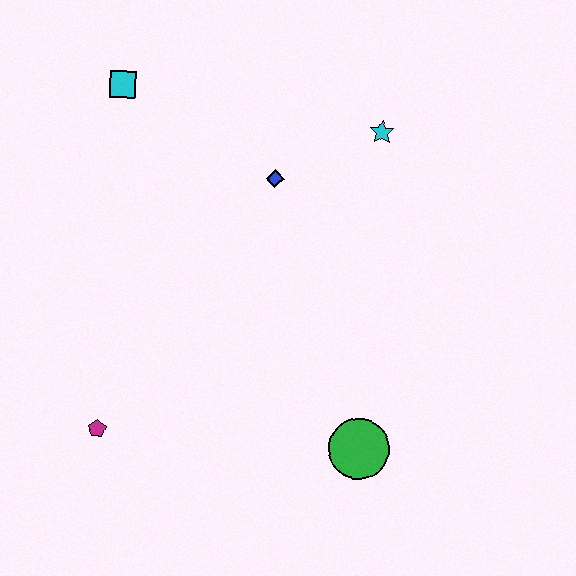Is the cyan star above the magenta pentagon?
Yes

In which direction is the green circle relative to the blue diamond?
The green circle is below the blue diamond.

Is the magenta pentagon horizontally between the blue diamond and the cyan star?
No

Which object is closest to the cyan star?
The blue diamond is closest to the cyan star.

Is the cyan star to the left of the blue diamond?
No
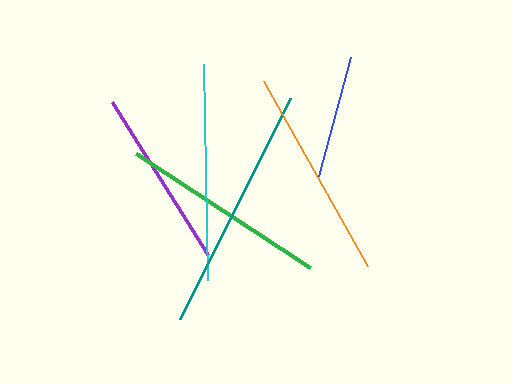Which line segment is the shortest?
The blue line is the shortest at approximately 124 pixels.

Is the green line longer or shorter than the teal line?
The teal line is longer than the green line.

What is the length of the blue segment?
The blue segment is approximately 124 pixels long.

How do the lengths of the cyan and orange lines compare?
The cyan and orange lines are approximately the same length.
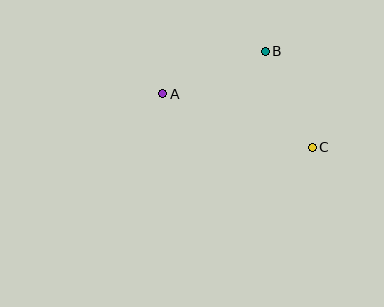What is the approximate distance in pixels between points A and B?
The distance between A and B is approximately 111 pixels.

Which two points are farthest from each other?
Points A and C are farthest from each other.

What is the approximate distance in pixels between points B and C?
The distance between B and C is approximately 107 pixels.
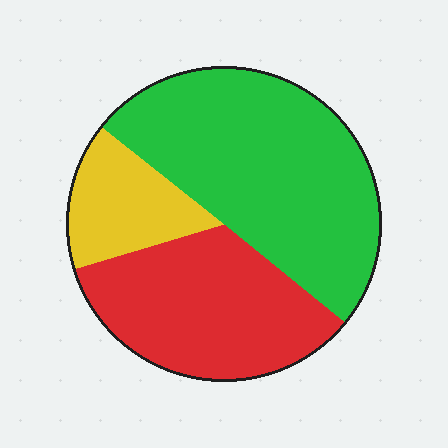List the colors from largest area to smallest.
From largest to smallest: green, red, yellow.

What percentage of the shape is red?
Red takes up about one third (1/3) of the shape.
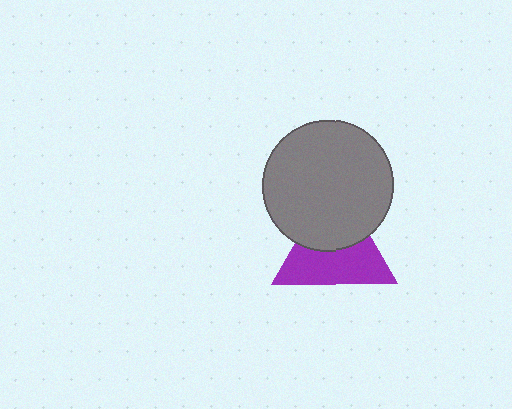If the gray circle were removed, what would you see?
You would see the complete purple triangle.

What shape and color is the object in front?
The object in front is a gray circle.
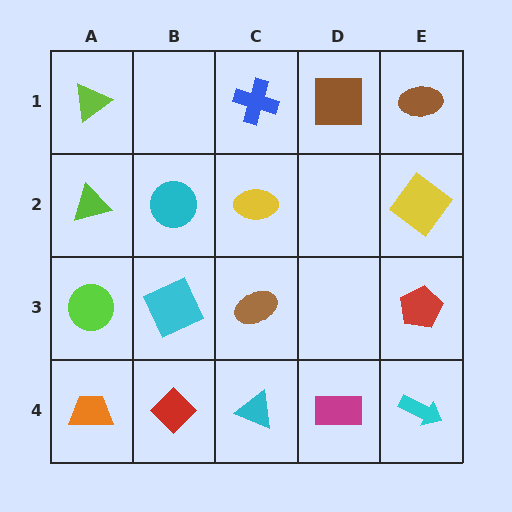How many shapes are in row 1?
4 shapes.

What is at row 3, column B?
A cyan square.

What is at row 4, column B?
A red diamond.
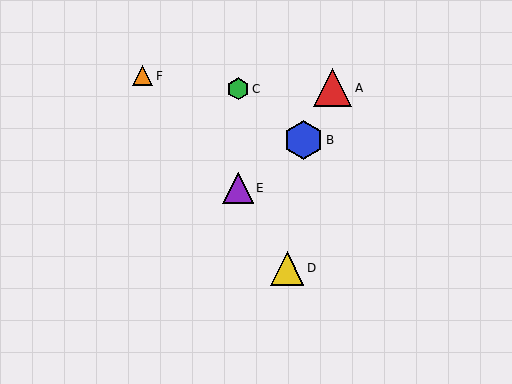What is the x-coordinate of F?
Object F is at x≈142.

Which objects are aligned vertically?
Objects C, E are aligned vertically.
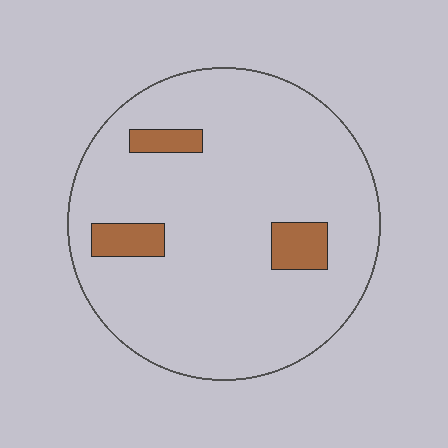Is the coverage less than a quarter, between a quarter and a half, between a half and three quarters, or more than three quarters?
Less than a quarter.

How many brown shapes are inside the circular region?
3.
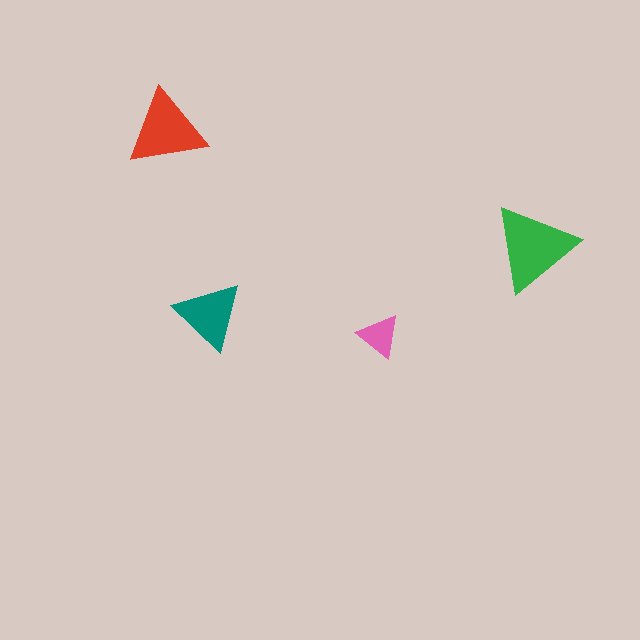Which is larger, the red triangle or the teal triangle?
The red one.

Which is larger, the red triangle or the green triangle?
The green one.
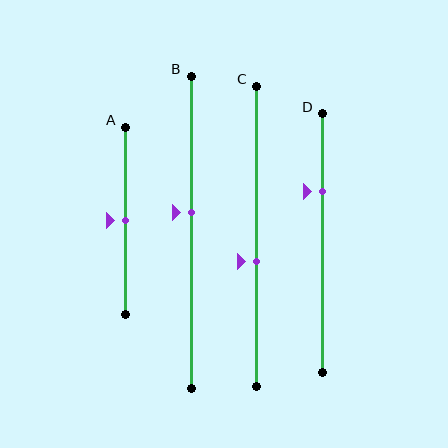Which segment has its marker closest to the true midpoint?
Segment A has its marker closest to the true midpoint.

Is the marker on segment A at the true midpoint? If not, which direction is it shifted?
Yes, the marker on segment A is at the true midpoint.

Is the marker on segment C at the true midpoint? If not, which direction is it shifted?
□ □ □
Task objective:
In the records above, find the line containing "Which objects are aligned vertically?". Reproduce it and every line after it through the last line, omitting pictures.

Final answer:
Which objects are aligned vertically?
Objects C, E are aligned vertically.
Is the coverage less than a quarter, between a quarter and a half, between a half and three quarters, or more than three quarters?
Less than a quarter.

How many brown shapes are inside the circular region?
3.
Which is larger, the red triangle or the teal triangle?
The red one.

Which is larger, the red triangle or the green triangle?
The green one.
Which segment has its marker closest to the true midpoint?
Segment A has its marker closest to the true midpoint.

Is the marker on segment A at the true midpoint? If not, which direction is it shifted?
Yes, the marker on segment A is at the true midpoint.

Is the marker on segment C at the true midpoint? If not, which direction is it shifted?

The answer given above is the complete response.